▸ **Directive**:
Write out all the entries word for word, but skip any images.

==== Entries ====

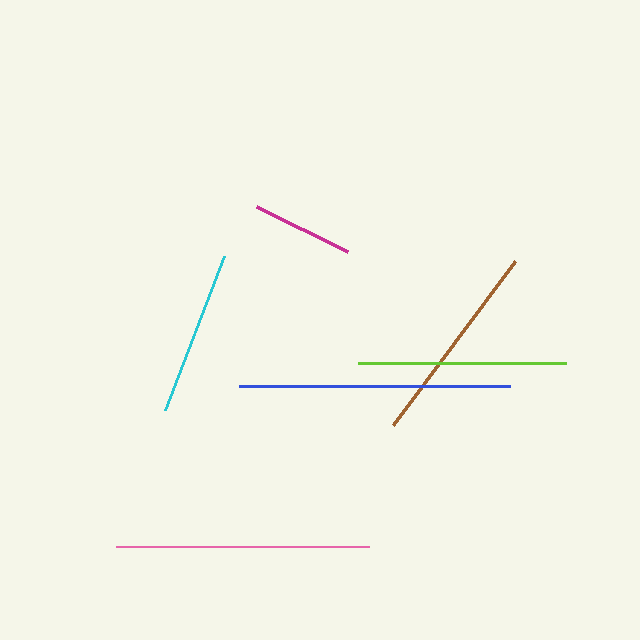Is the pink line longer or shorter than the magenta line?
The pink line is longer than the magenta line.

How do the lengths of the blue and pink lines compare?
The blue and pink lines are approximately the same length.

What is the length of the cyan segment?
The cyan segment is approximately 165 pixels long.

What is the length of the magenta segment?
The magenta segment is approximately 102 pixels long.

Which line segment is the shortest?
The magenta line is the shortest at approximately 102 pixels.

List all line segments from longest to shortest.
From longest to shortest: blue and pink (about equal), lime and brown (about equal), cyan, magenta.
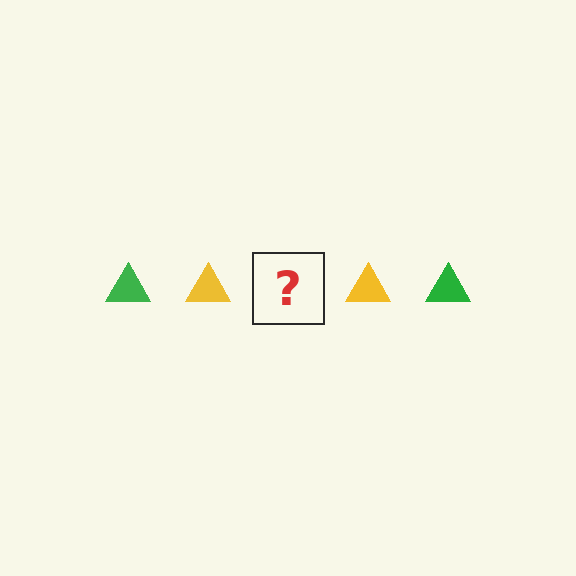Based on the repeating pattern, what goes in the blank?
The blank should be a green triangle.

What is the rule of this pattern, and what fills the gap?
The rule is that the pattern cycles through green, yellow triangles. The gap should be filled with a green triangle.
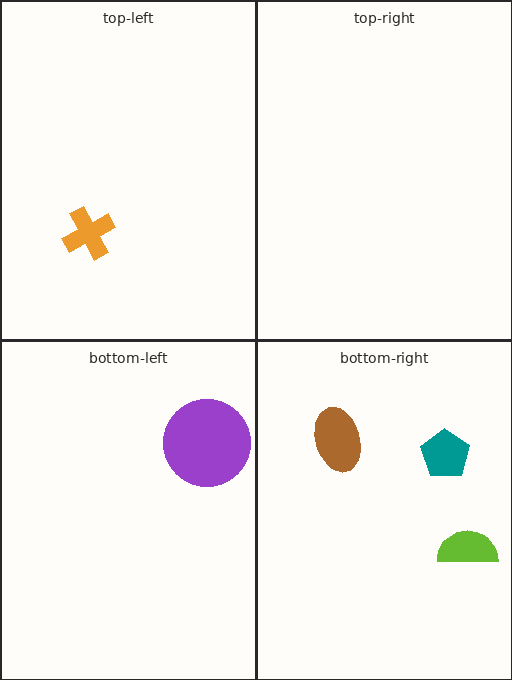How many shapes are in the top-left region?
1.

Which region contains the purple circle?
The bottom-left region.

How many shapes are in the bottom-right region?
3.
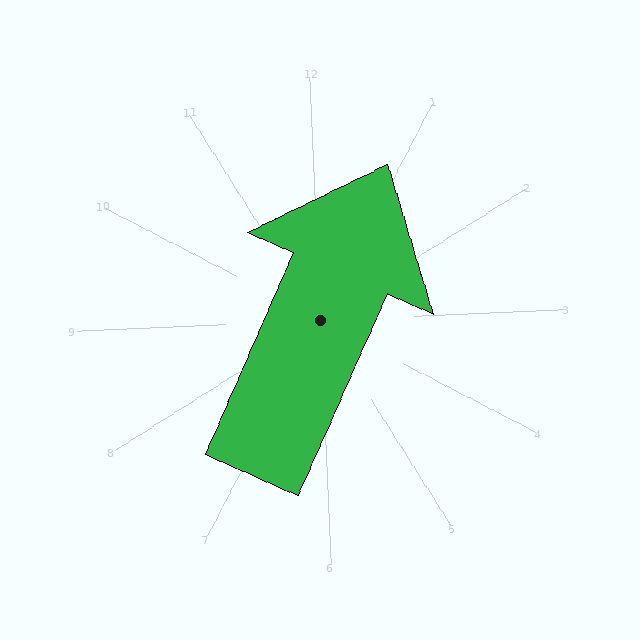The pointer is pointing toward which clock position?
Roughly 1 o'clock.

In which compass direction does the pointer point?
Northeast.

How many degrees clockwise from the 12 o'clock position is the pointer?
Approximately 26 degrees.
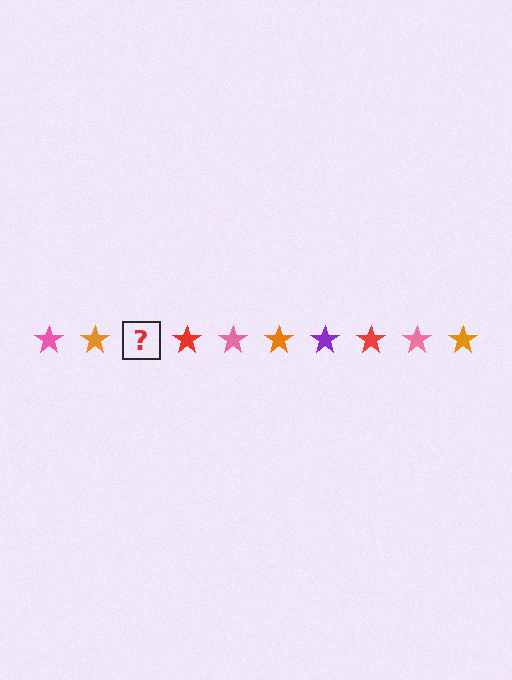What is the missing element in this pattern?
The missing element is a purple star.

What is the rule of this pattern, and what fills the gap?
The rule is that the pattern cycles through pink, orange, purple, red stars. The gap should be filled with a purple star.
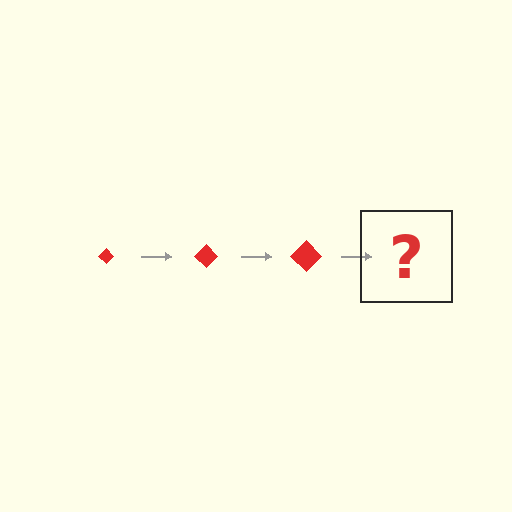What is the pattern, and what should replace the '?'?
The pattern is that the diamond gets progressively larger each step. The '?' should be a red diamond, larger than the previous one.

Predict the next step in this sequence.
The next step is a red diamond, larger than the previous one.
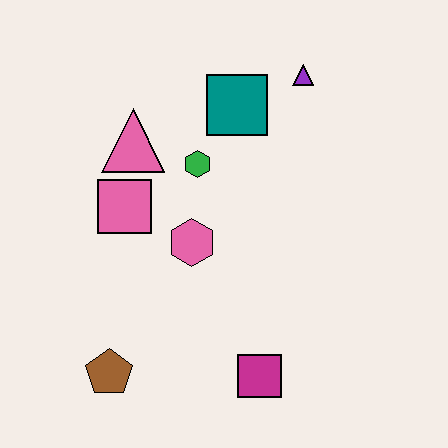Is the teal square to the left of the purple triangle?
Yes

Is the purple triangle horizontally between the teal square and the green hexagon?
No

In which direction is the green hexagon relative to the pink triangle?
The green hexagon is to the right of the pink triangle.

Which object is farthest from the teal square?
The brown pentagon is farthest from the teal square.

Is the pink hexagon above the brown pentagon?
Yes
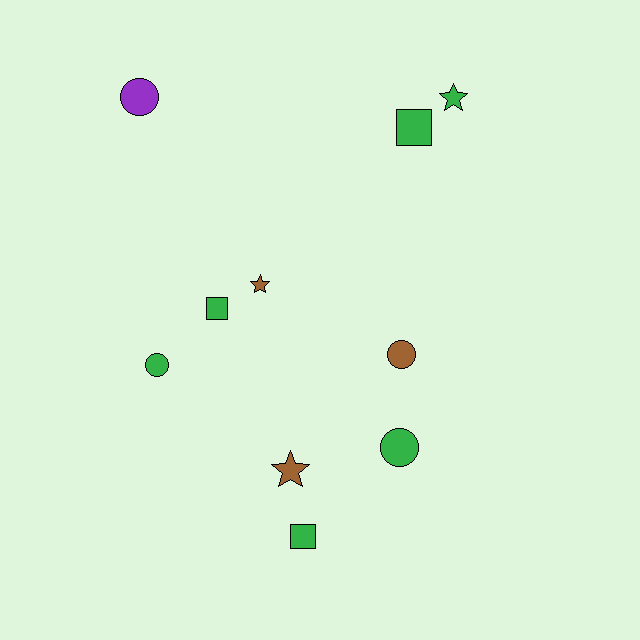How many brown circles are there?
There is 1 brown circle.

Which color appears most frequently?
Green, with 6 objects.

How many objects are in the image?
There are 10 objects.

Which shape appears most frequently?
Circle, with 4 objects.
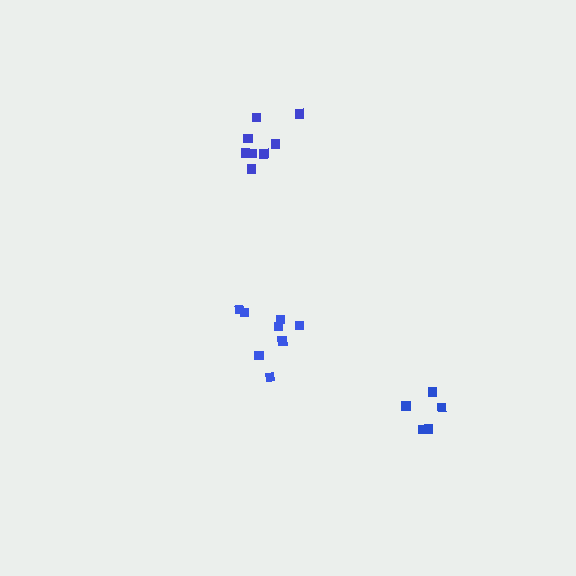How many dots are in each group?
Group 1: 8 dots, Group 2: 5 dots, Group 3: 9 dots (22 total).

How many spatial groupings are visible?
There are 3 spatial groupings.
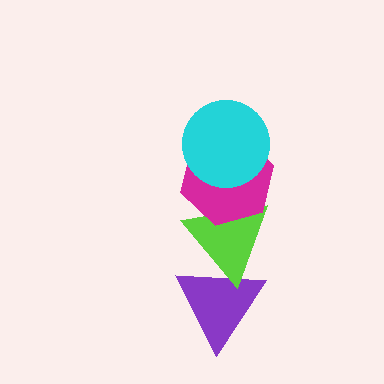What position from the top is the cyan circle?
The cyan circle is 1st from the top.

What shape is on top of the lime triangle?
The magenta hexagon is on top of the lime triangle.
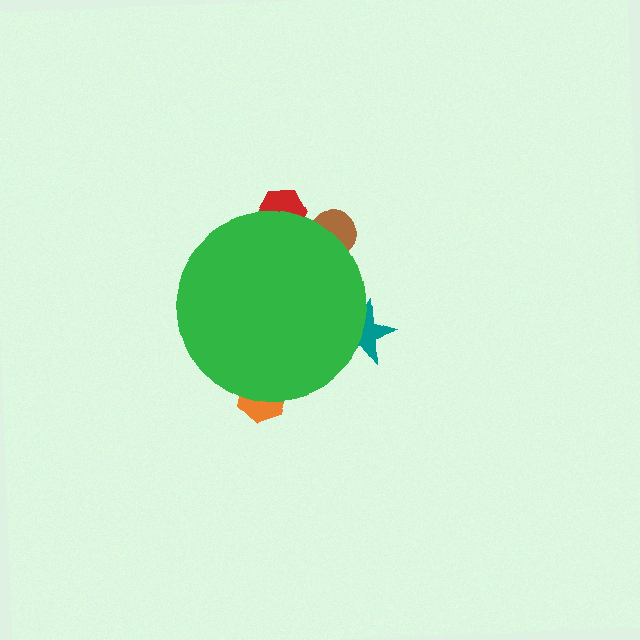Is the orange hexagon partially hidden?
Yes, the orange hexagon is partially hidden behind the green circle.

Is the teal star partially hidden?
Yes, the teal star is partially hidden behind the green circle.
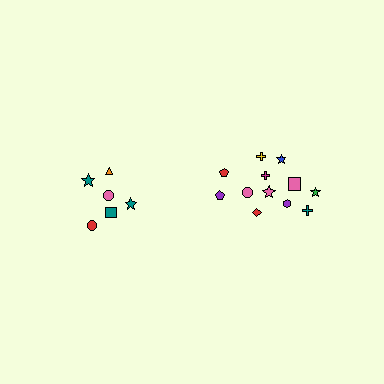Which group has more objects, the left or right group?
The right group.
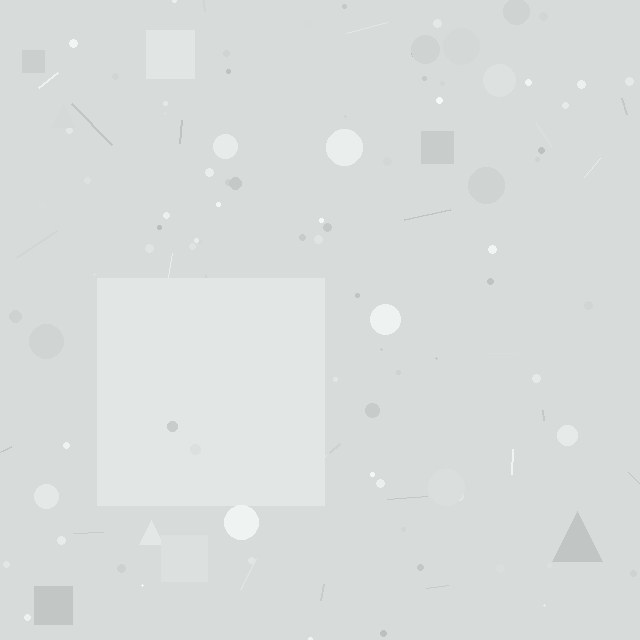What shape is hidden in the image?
A square is hidden in the image.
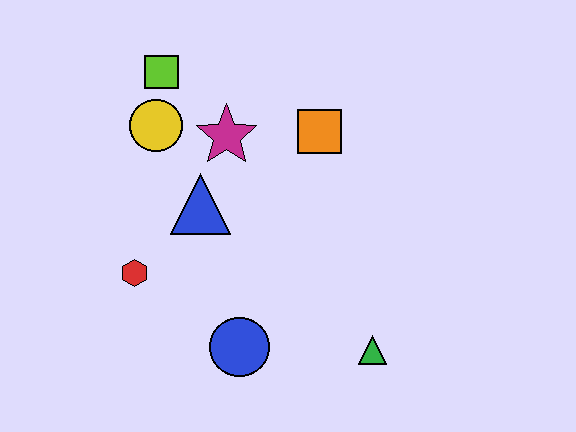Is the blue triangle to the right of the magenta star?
No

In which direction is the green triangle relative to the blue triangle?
The green triangle is to the right of the blue triangle.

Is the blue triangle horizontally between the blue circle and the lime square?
Yes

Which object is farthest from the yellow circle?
The green triangle is farthest from the yellow circle.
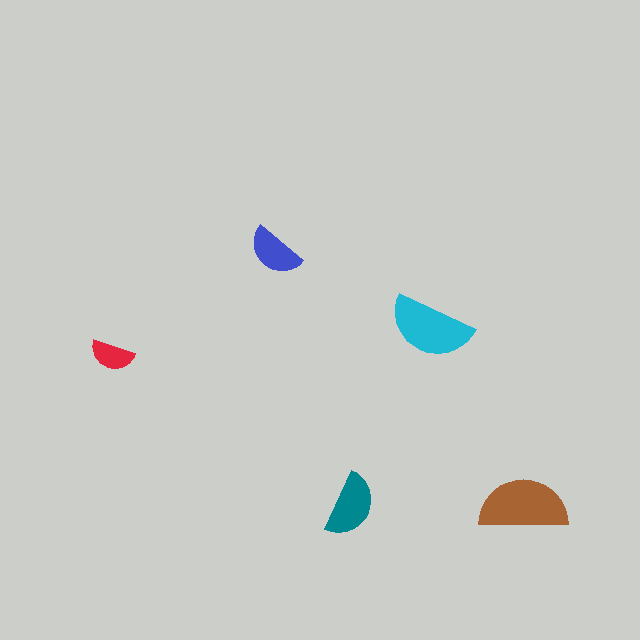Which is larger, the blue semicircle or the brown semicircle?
The brown one.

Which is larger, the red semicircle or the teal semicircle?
The teal one.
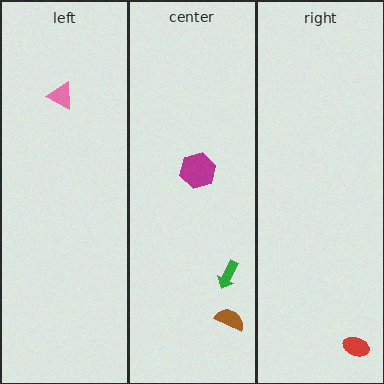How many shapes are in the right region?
1.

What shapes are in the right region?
The red ellipse.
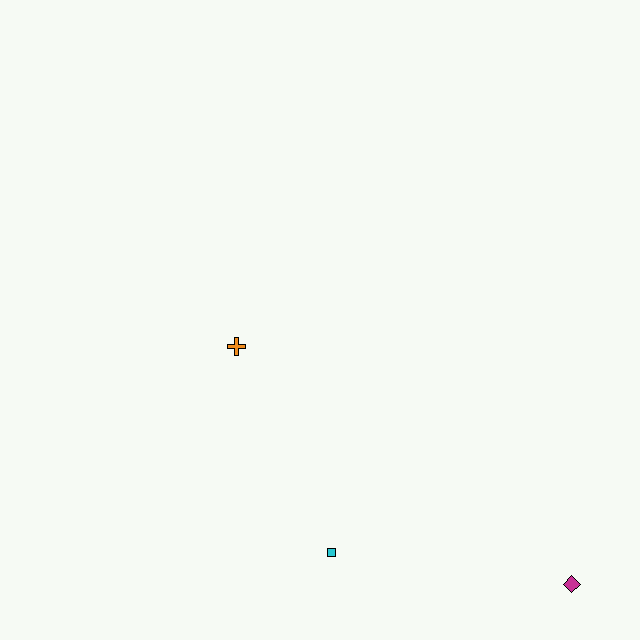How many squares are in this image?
There is 1 square.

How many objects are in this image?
There are 3 objects.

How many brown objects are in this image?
There are no brown objects.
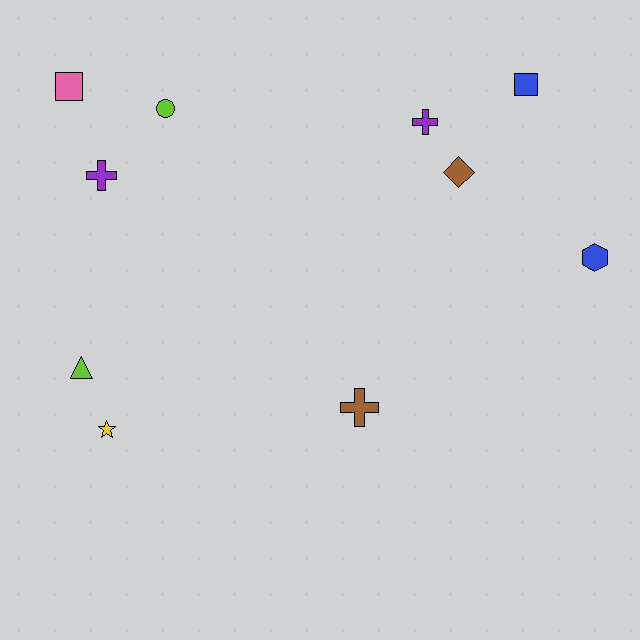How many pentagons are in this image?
There are no pentagons.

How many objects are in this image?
There are 10 objects.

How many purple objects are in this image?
There are 2 purple objects.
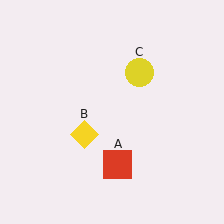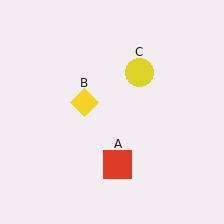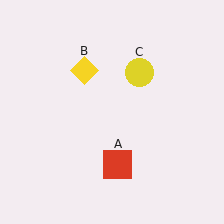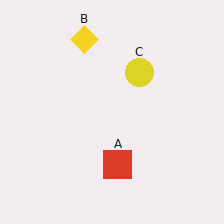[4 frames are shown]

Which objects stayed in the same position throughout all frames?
Red square (object A) and yellow circle (object C) remained stationary.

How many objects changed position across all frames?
1 object changed position: yellow diamond (object B).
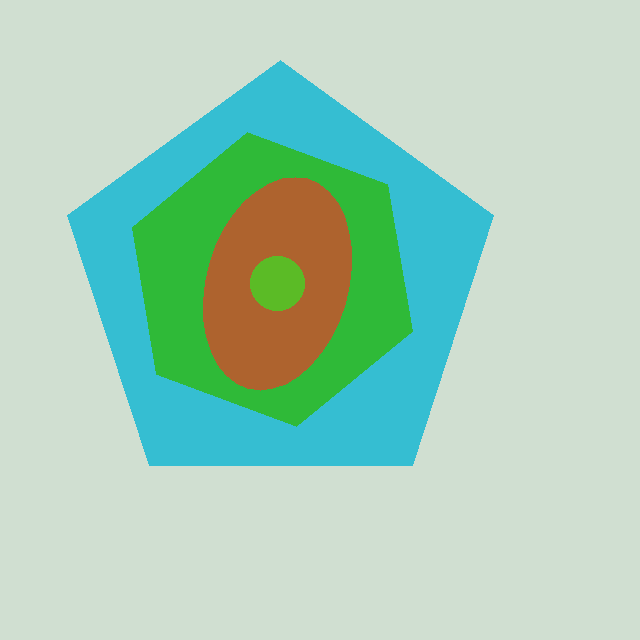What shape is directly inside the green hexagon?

====

▸ **Reply to the exercise**:
Is the pink line longer or shorter than the magenta line?
The pink line is longer than the magenta line.

How do the lengths of the blue and pink lines compare?
The blue and pink lines are approximately the same length.

What is the length of the cyan segment?
The cyan segment is approximately 165 pixels long.

What is the length of the magenta segment?
The magenta segment is approximately 102 pixels long.

Which line segment is the shortest?
The magenta line is the shortest at approximately 102 pixels.

List all line segments from longest to shortest.
From longest to shortest: blue and pink (about equal), lime and brown (about equal), cyan, magenta.
Based on the repeating pattern, what goes in the blank?
The blank should be a green triangle.

What is the rule of this pattern, and what fills the gap?
The rule is that the pattern cycles through green, yellow triangles. The gap should be filled with a green triangle.
How many shapes are in the top-left region?
1.

Which region contains the purple circle?
The bottom-left region.

How many shapes are in the bottom-right region?
3.
The pointer is pointing toward which clock position?
Roughly 1 o'clock.

In which compass direction does the pointer point?
Northeast.

How many degrees clockwise from the 12 o'clock position is the pointer?
Approximately 26 degrees.
What is the missing element in this pattern?
The missing element is a purple star.

What is the rule of this pattern, and what fills the gap?
The rule is that the pattern cycles through pink, orange, purple, red stars. The gap should be filled with a purple star.
What is the pattern, and what should replace the '?'?
The pattern is that the diamond gets progressively larger each step. The '?' should be a red diamond, larger than the previous one.

Predict the next step in this sequence.
The next step is a red diamond, larger than the previous one.
Is the teal square to the left of the purple triangle?
Yes

Is the purple triangle horizontally between the teal square and the green hexagon?
No

In which direction is the green hexagon relative to the pink triangle?
The green hexagon is to the right of the pink triangle.

Which object is farthest from the teal square?
The brown pentagon is farthest from the teal square.

Is the pink hexagon above the brown pentagon?
Yes
How many brown circles are there?
There is 1 brown circle.

Which color appears most frequently?
Green, with 6 objects.

How many objects are in the image?
There are 10 objects.

Which shape appears most frequently?
Circle, with 4 objects.
How many dots are in each group?
Group 1: 8 dots, Group 2: 5 dots, Group 3: 9 dots (22 total).

How many spatial groupings are visible?
There are 3 spatial groupings.
What position from the top is the cyan circle?
The cyan circle is 1st from the top.

What shape is on top of the lime triangle?
The magenta hexagon is on top of the lime triangle.
Is the orange hexagon partially hidden?
Yes, the orange hexagon is partially hidden behind the green circle.

Is the teal star partially hidden?
Yes, the teal star is partially hidden behind the green circle.
Which group has more objects, the left or right group?
The right group.
What shape is hidden in the image?
A square is hidden in the image.
Is the blue triangle to the right of the magenta star?
No

In which direction is the green triangle relative to the blue triangle?
The green triangle is to the right of the blue triangle.

Is the blue triangle horizontally between the blue circle and the lime square?
Yes

Which object is farthest from the yellow circle?
The green triangle is farthest from the yellow circle.
Which is larger, the blue semicircle or the brown semicircle?
The brown one.

Which is larger, the red semicircle or the teal semicircle?
The teal one.
How many shapes are in the right region?
1.

What shapes are in the right region?
The red ellipse.
How many squares are in this image?
There is 1 square.

How many objects are in this image?
There are 3 objects.

How many brown objects are in this image?
There are no brown objects.
How many pentagons are in this image?
There are no pentagons.

How many objects are in this image?
There are 10 objects.

How many purple objects are in this image?
There are 2 purple objects.
[4 frames are shown]

Which objects stayed in the same position throughout all frames?
Red square (object A) and yellow circle (object C) remained stationary.

How many objects changed position across all frames?
1 object changed position: yellow diamond (object B).
What shape is directly inside the green hexagon?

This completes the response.